(Written exercise):
Transcribe all of the material below word for word and leave out its pictures.

---------- Data

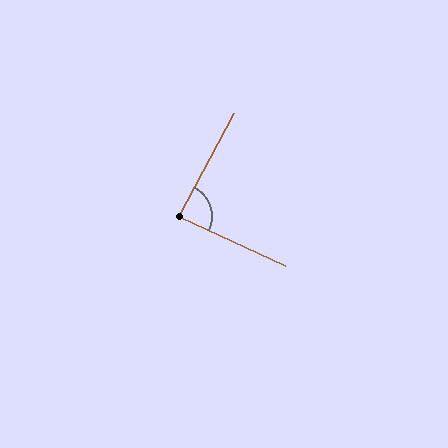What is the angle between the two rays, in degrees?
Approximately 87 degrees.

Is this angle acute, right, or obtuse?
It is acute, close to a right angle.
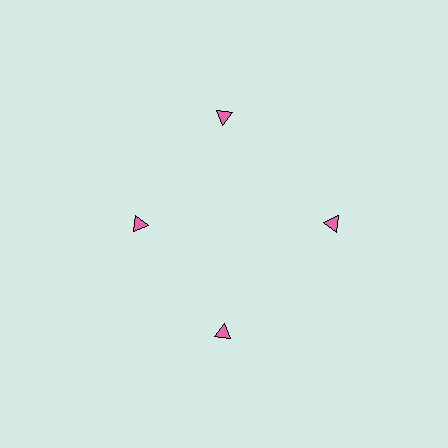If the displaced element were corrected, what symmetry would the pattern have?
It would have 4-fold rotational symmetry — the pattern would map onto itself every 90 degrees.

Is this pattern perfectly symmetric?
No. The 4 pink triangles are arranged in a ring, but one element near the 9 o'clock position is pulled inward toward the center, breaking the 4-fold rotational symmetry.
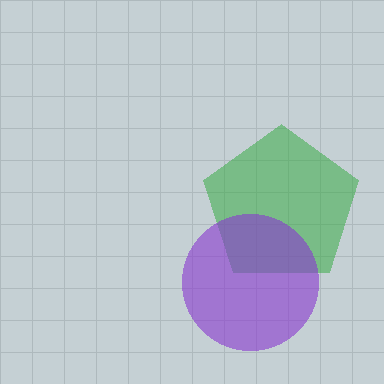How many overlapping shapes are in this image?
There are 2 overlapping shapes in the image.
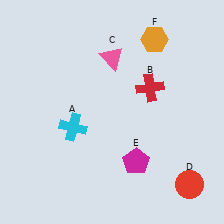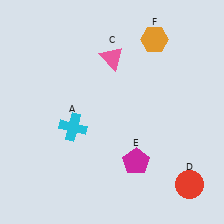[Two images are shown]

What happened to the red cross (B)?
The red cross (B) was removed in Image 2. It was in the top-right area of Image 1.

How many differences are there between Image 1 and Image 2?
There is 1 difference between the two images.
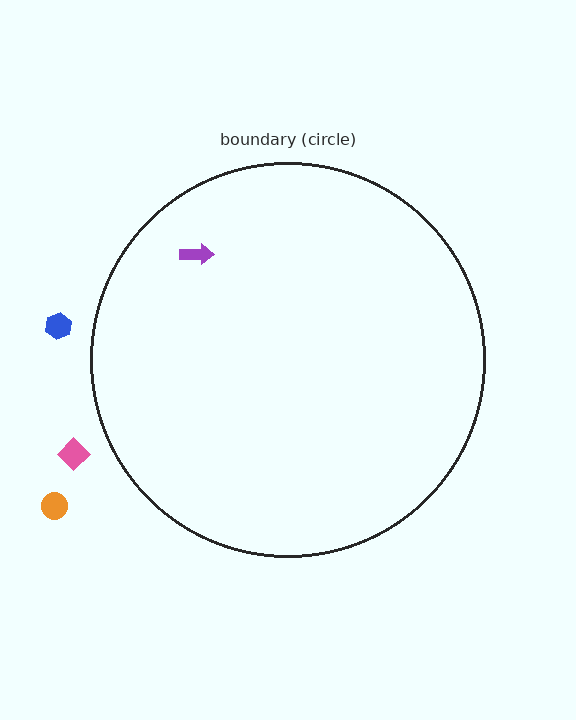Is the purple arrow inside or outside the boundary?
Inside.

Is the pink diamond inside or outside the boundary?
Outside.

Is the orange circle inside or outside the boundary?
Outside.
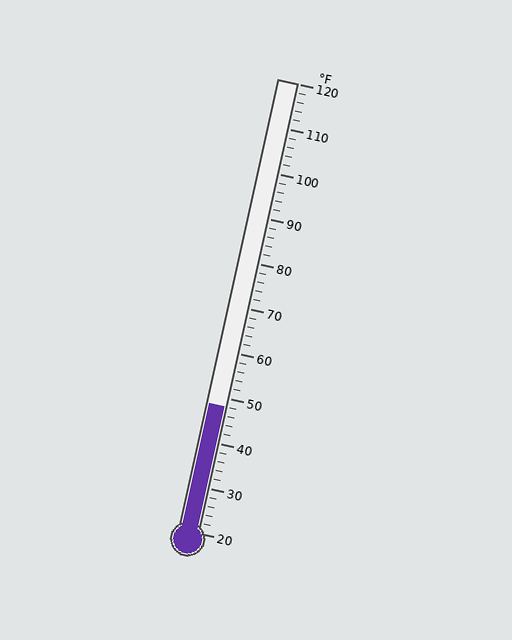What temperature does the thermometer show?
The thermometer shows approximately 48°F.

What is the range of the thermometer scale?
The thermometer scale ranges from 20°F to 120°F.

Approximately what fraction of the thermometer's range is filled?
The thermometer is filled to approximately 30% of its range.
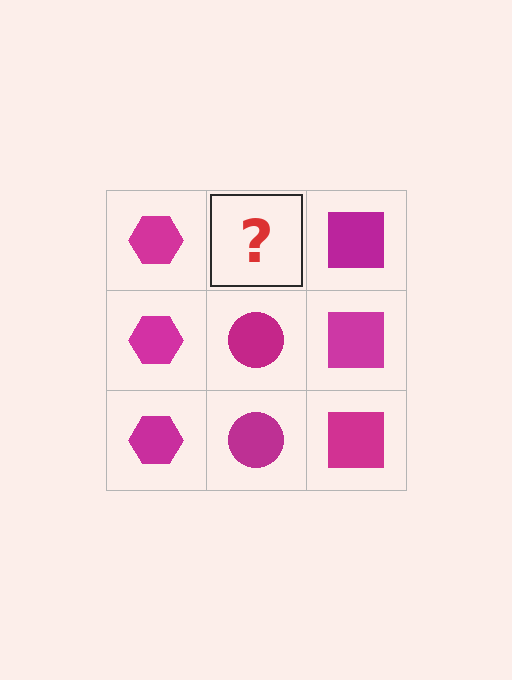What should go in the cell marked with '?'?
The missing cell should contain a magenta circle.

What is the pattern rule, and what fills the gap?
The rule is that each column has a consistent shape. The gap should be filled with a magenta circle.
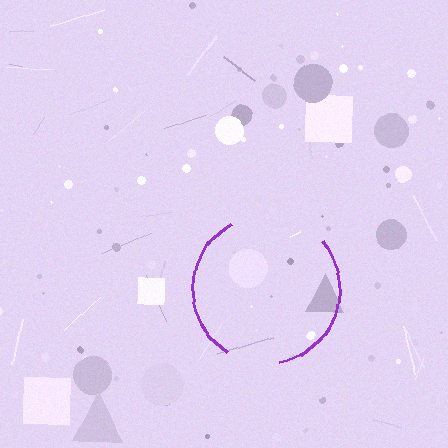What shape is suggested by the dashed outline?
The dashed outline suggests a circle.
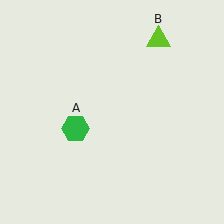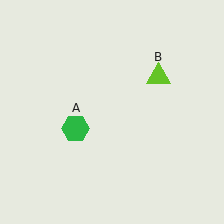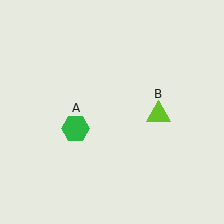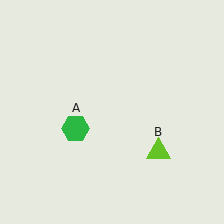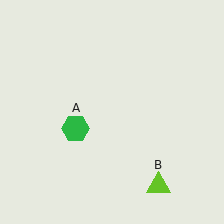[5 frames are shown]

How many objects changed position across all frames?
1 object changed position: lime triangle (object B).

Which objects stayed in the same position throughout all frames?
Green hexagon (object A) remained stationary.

--------------------

(Correct response):
What is the angle between the two rays, in degrees?
Approximately 87 degrees.

Is this angle acute, right, or obtuse?
It is acute, close to a right angle.
If the displaced element were corrected, what symmetry would the pattern have?
It would have 4-fold rotational symmetry — the pattern would map onto itself every 90 degrees.

Is this pattern perfectly symmetric?
No. The 4 pink triangles are arranged in a ring, but one element near the 9 o'clock position is pulled inward toward the center, breaking the 4-fold rotational symmetry.
How many overlapping shapes are in this image?
There are 2 overlapping shapes in the image.
[Two images are shown]

What happened to the red cross (B)?
The red cross (B) was removed in Image 2. It was in the top-right area of Image 1.

How many differences are there between Image 1 and Image 2?
There is 1 difference between the two images.
Is the purple arrow inside or outside the boundary?
Inside.

Is the pink diamond inside or outside the boundary?
Outside.

Is the orange circle inside or outside the boundary?
Outside.
What temperature does the thermometer show?
The thermometer shows approximately 48°F.

What is the range of the thermometer scale?
The thermometer scale ranges from 20°F to 120°F.

Approximately what fraction of the thermometer's range is filled?
The thermometer is filled to approximately 30% of its range.
What should go in the cell marked with '?'?
The missing cell should contain a magenta circle.

What is the pattern rule, and what fills the gap?
The rule is that each column has a consistent shape. The gap should be filled with a magenta circle.
What shape is suggested by the dashed outline?
The dashed outline suggests a circle.
[5 frames are shown]

How many objects changed position across all frames?
1 object changed position: lime triangle (object B).

Which objects stayed in the same position throughout all frames?
Green hexagon (object A) remained stationary.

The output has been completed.